** START OF RECORDS TO USE **
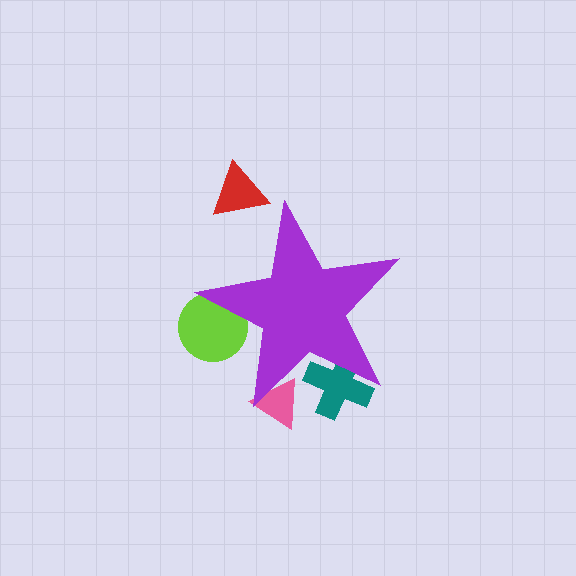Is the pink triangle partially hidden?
Yes, the pink triangle is partially hidden behind the purple star.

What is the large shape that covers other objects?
A purple star.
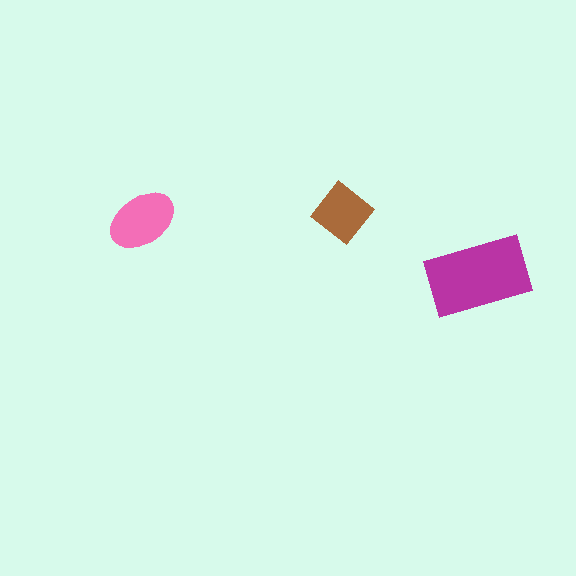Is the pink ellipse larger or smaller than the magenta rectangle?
Smaller.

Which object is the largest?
The magenta rectangle.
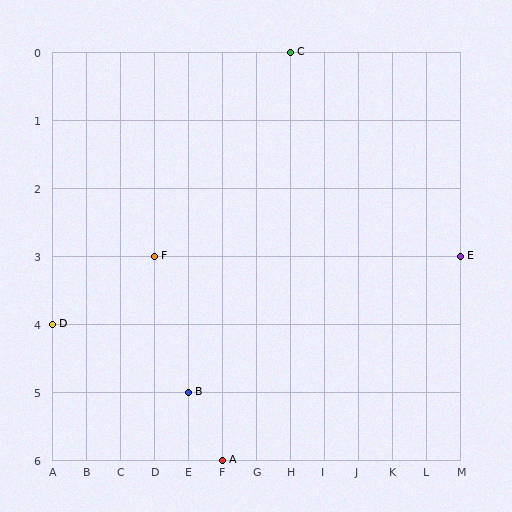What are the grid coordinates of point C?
Point C is at grid coordinates (H, 0).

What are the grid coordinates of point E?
Point E is at grid coordinates (M, 3).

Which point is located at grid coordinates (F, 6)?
Point A is at (F, 6).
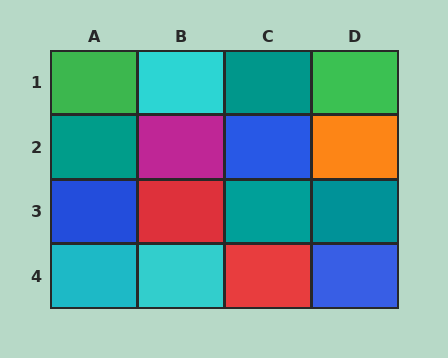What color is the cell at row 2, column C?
Blue.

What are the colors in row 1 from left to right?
Green, cyan, teal, green.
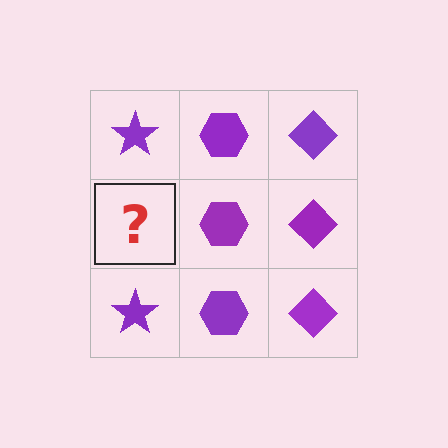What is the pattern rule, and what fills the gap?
The rule is that each column has a consistent shape. The gap should be filled with a purple star.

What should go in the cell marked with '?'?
The missing cell should contain a purple star.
** END OF RECORDS TO USE **
--- WORK TO DO ---
Exactly the lines from the one with "Is the pink ellipse" through the end of the records should be written out, and only those. Pictures do not belong in the copy.

--- EXERCISE RESPONSE ---
Is the pink ellipse larger or smaller than the magenta rectangle?
Smaller.

Which object is the largest?
The magenta rectangle.
What are the grid coordinates of point C?
Point C is at grid coordinates (H, 0).

What are the grid coordinates of point E?
Point E is at grid coordinates (M, 3).

Which point is located at grid coordinates (F, 6)?
Point A is at (F, 6).
What color is the cell at row 2, column C?
Blue.

What are the colors in row 1 from left to right?
Green, cyan, teal, green.
What is the pattern rule, and what fills the gap?
The rule is that each column has a consistent shape. The gap should be filled with a purple star.

What should go in the cell marked with '?'?
The missing cell should contain a purple star.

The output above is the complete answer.